> [Your instructions] Drop the pictures and extract exactly the lines from the one that contains "Which element breaks" through the end of the material.

> [Available data]
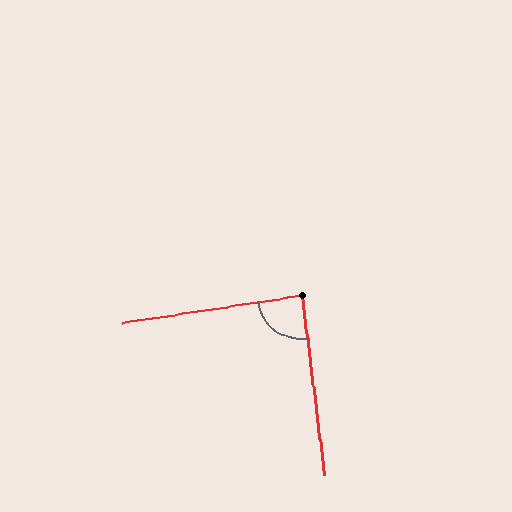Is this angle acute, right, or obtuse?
It is acute, close to a right angle.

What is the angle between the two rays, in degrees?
Approximately 89 degrees.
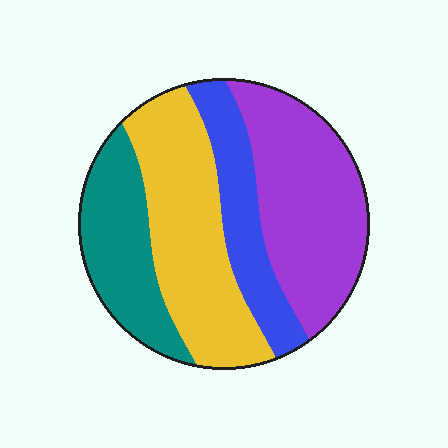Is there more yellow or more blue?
Yellow.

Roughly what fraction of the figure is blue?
Blue takes up about one sixth (1/6) of the figure.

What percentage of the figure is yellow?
Yellow covers around 30% of the figure.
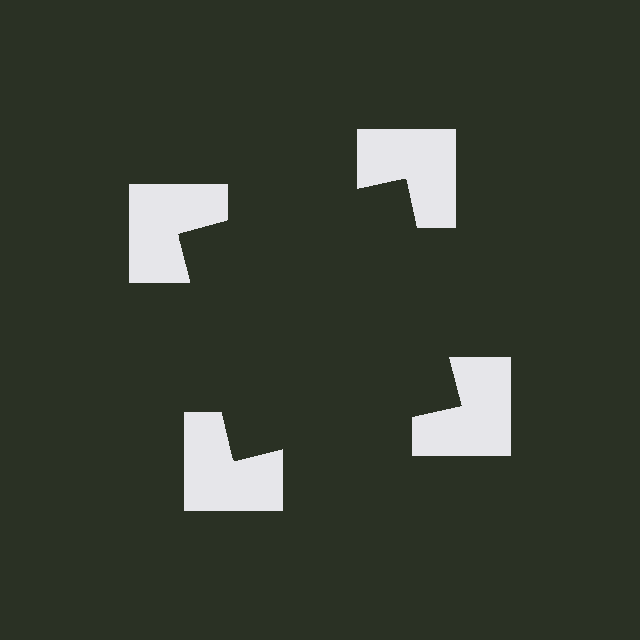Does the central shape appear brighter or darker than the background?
It typically appears slightly darker than the background, even though no actual brightness change is drawn.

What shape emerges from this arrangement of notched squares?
An illusory square — its edges are inferred from the aligned wedge cuts in the notched squares, not physically drawn.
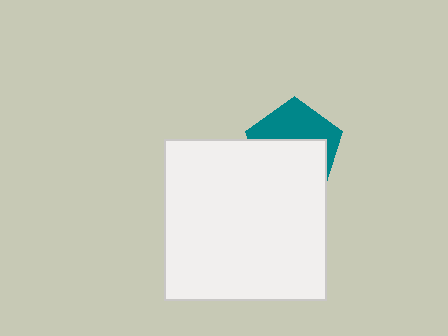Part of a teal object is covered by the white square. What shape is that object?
It is a pentagon.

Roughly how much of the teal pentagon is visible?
A small part of it is visible (roughly 44%).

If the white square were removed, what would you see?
You would see the complete teal pentagon.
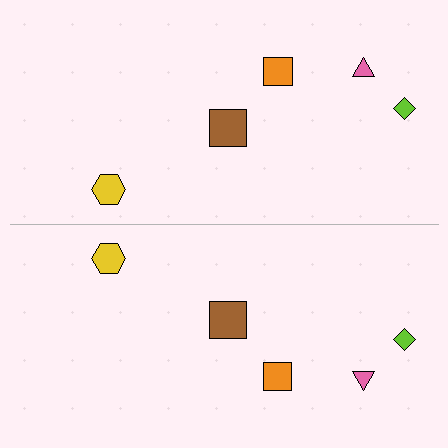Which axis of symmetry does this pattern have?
The pattern has a horizontal axis of symmetry running through the center of the image.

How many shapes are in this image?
There are 10 shapes in this image.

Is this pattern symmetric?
Yes, this pattern has bilateral (reflection) symmetry.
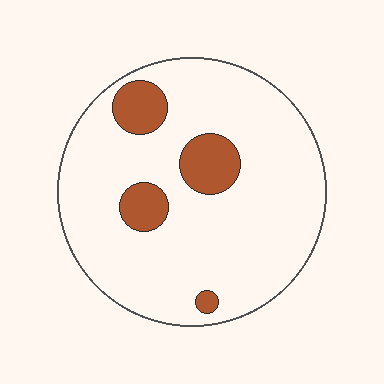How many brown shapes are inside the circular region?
4.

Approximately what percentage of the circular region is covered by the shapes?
Approximately 15%.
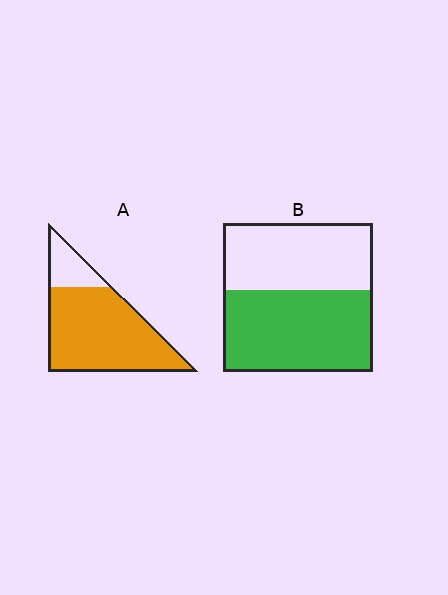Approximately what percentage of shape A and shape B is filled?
A is approximately 80% and B is approximately 55%.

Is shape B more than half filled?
Yes.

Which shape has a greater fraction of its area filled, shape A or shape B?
Shape A.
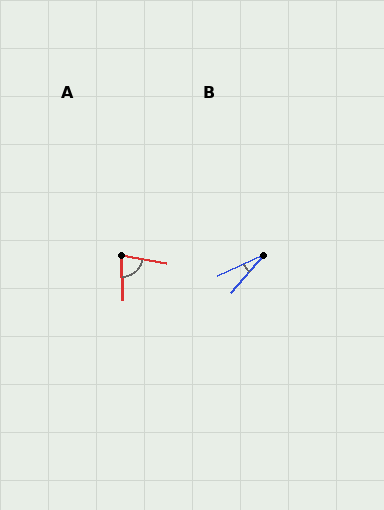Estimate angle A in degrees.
Approximately 76 degrees.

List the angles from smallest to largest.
B (25°), A (76°).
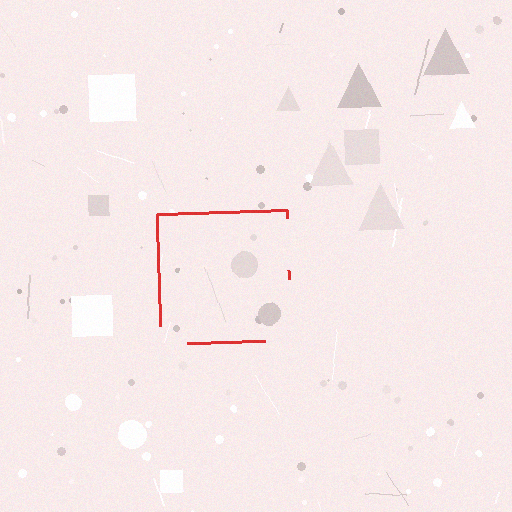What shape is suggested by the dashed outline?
The dashed outline suggests a square.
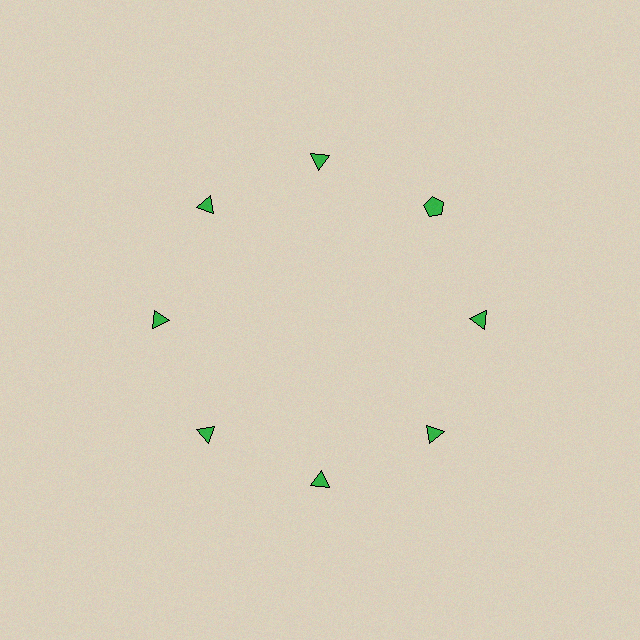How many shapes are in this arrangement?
There are 8 shapes arranged in a ring pattern.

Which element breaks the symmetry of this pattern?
The green pentagon at roughly the 2 o'clock position breaks the symmetry. All other shapes are green triangles.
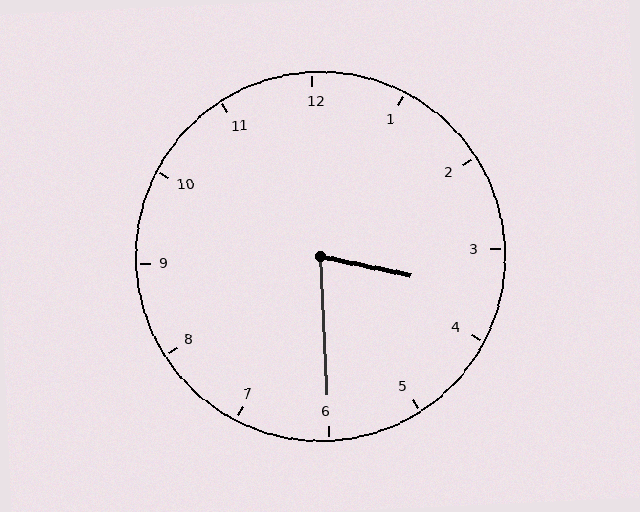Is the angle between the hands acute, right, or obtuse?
It is acute.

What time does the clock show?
3:30.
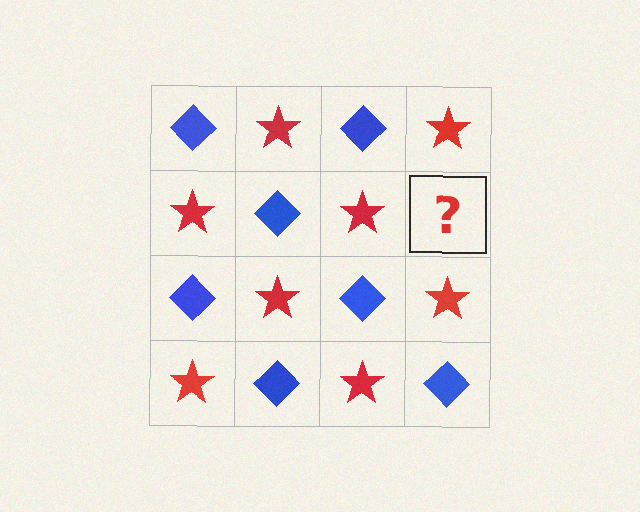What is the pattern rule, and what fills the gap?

> [Written response]
Which element breaks the symmetry of this pattern?
The green pentagon at roughly the 2 o'clock position breaks the symmetry. All other shapes are green triangles.
Is the angle between the hands acute, right, or obtuse?
It is acute.

What time does the clock show?
3:30.
What is the pattern rule, and what fills the gap?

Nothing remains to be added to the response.